What is asked
Every record should be repeated exactly, except that pictures are left out.

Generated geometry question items
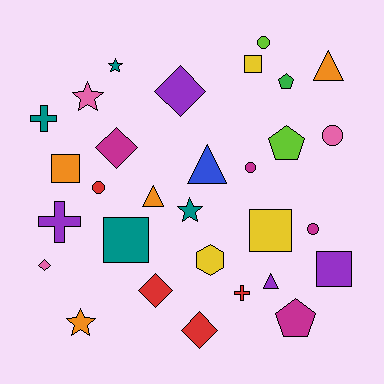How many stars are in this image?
There are 4 stars.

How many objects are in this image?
There are 30 objects.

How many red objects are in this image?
There are 4 red objects.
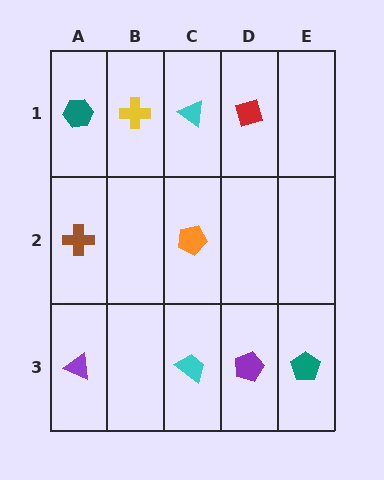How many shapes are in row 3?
4 shapes.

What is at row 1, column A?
A teal hexagon.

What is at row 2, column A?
A brown cross.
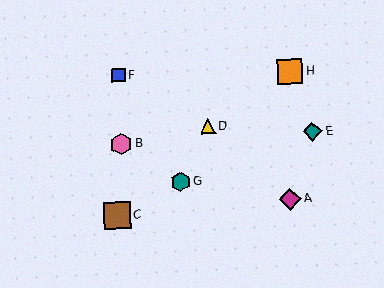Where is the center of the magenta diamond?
The center of the magenta diamond is at (290, 199).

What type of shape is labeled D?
Shape D is a yellow triangle.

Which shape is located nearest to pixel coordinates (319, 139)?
The teal diamond (labeled E) at (312, 132) is nearest to that location.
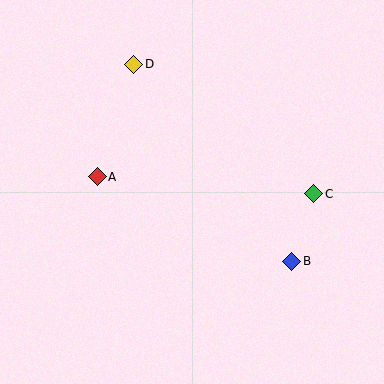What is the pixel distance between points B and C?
The distance between B and C is 71 pixels.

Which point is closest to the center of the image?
Point A at (97, 177) is closest to the center.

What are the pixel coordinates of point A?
Point A is at (97, 177).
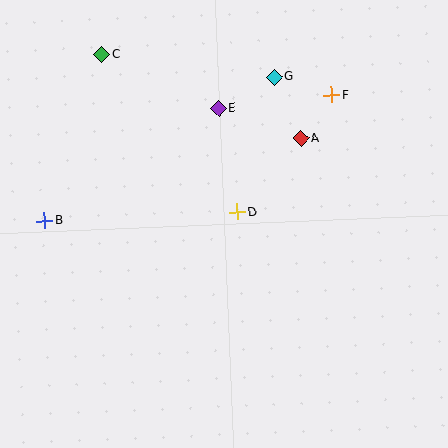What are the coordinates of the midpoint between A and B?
The midpoint between A and B is at (173, 180).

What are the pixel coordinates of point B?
Point B is at (45, 221).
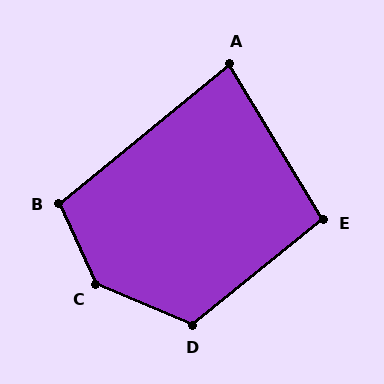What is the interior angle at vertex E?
Approximately 98 degrees (obtuse).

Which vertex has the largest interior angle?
C, at approximately 137 degrees.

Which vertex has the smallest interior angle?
A, at approximately 82 degrees.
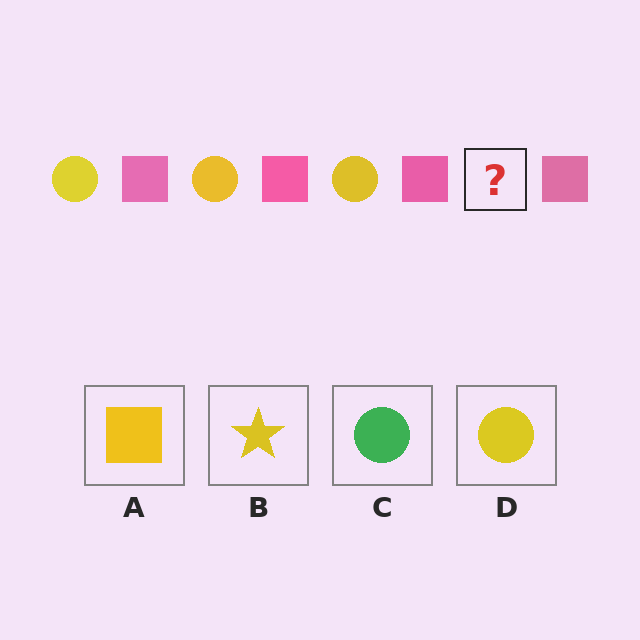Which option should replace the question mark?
Option D.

Expected answer
How many stars are in this image?
There are 4 stars.

How many objects are in this image?
There are 30 objects.

How many red objects are in this image?
There are 4 red objects.
How many shapes are in row 3?
4 shapes.

What is at row 1, column A?
A teal hexagon.

What is at row 2, column A?
A brown cross.
Where is the center of the magenta diamond?
The center of the magenta diamond is at (290, 199).

What type of shape is labeled D?
Shape D is a yellow triangle.

Which shape is located nearest to pixel coordinates (319, 139)?
The teal diamond (labeled E) at (312, 132) is nearest to that location.
What is the pixel distance between points B and C?
The distance between B and C is 71 pixels.

Which point is closest to the center of the image?
Point A at (97, 177) is closest to the center.

What are the pixel coordinates of point A?
Point A is at (97, 177).
What are the coordinates of the midpoint between A and B?
The midpoint between A and B is at (173, 180).

What are the pixel coordinates of point B?
Point B is at (45, 221).
What is the interior angle at vertex E?
Approximately 98 degrees (obtuse).

Which vertex has the largest interior angle?
C, at approximately 137 degrees.

Which vertex has the smallest interior angle?
A, at approximately 82 degrees.
Which option should replace the question mark?
Option D.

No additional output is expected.